◆ AIM ◆
Only the lines from the one containing "Is the magenta diamond partially hidden?" down to the one containing "How many objects changed" should be printed, exactly as they stand, ends included.

◆ TASK INPUT ◆
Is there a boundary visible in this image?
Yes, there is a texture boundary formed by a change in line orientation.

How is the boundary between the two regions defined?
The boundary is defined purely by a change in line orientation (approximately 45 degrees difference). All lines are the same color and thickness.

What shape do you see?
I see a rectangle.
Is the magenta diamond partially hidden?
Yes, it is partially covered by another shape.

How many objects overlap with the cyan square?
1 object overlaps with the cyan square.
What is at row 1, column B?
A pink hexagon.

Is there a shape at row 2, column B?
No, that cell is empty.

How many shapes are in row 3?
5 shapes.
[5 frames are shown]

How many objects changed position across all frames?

* * *

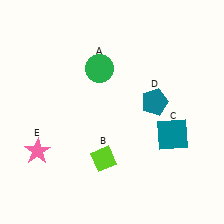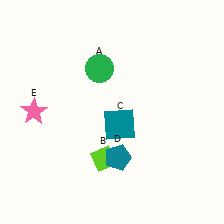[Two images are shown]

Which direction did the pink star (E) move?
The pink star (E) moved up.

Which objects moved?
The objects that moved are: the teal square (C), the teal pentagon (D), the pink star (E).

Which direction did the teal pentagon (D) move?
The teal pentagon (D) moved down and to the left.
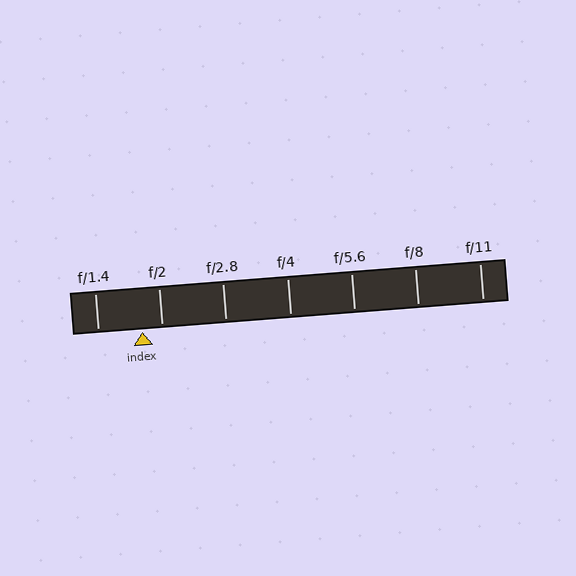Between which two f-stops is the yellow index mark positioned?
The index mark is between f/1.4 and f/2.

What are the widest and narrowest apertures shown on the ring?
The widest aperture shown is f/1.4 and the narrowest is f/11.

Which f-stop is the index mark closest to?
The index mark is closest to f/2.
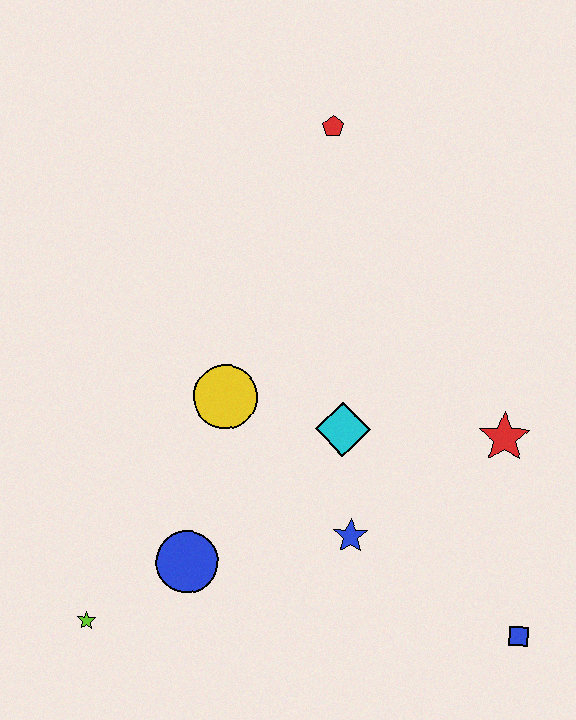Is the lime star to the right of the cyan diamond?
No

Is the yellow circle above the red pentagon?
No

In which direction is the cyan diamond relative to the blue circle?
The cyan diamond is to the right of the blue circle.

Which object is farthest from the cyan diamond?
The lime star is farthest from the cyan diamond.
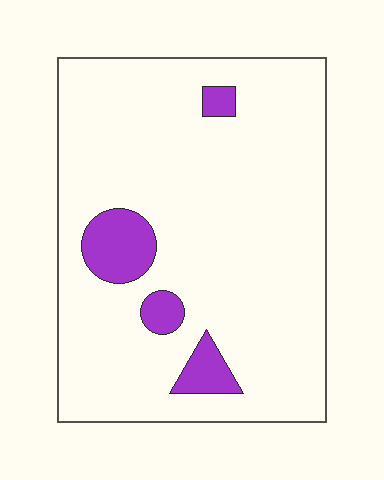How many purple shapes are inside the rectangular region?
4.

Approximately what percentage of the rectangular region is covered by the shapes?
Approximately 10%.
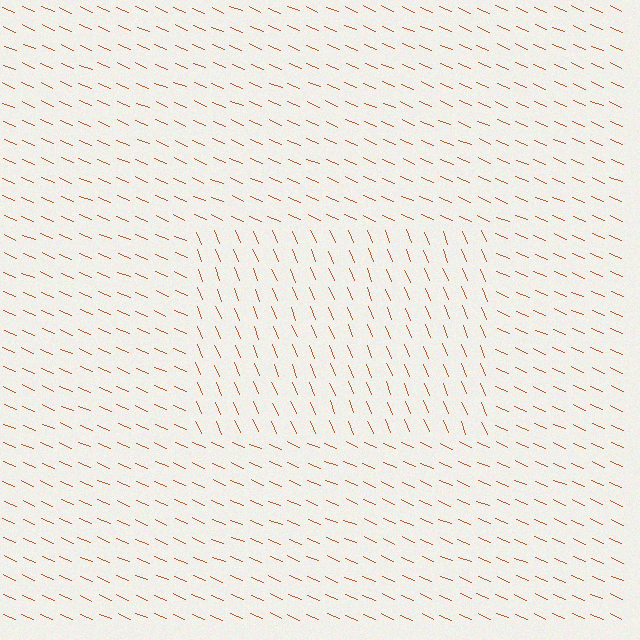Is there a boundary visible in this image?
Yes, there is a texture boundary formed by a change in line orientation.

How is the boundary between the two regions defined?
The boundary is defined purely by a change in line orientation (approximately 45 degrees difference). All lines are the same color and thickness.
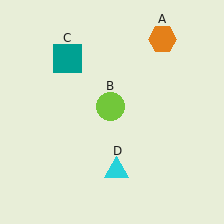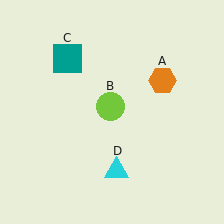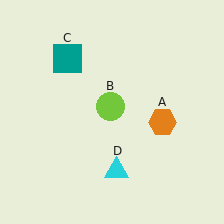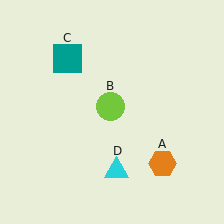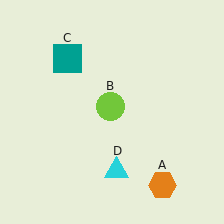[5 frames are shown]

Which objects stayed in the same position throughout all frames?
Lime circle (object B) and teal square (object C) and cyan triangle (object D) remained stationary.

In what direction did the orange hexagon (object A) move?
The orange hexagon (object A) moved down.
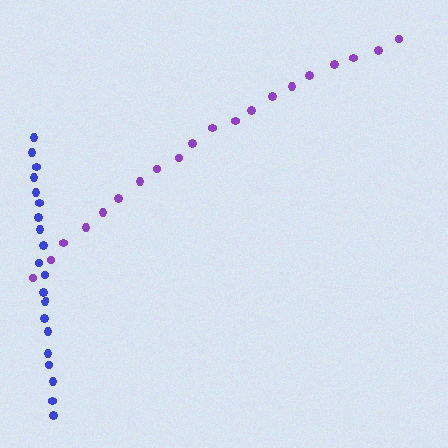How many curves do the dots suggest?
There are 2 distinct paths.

◆ WRITTEN ANSWER ◆
Is the magenta diamond partially hidden?
Yes, it is partially covered by another shape.

How many objects overlap with the cyan square?
1 object overlaps with the cyan square.
What is at row 1, column B?
A pink hexagon.

Is there a shape at row 2, column B?
No, that cell is empty.

How many shapes are in row 3?
5 shapes.
[5 frames are shown]

How many objects changed position across all frames?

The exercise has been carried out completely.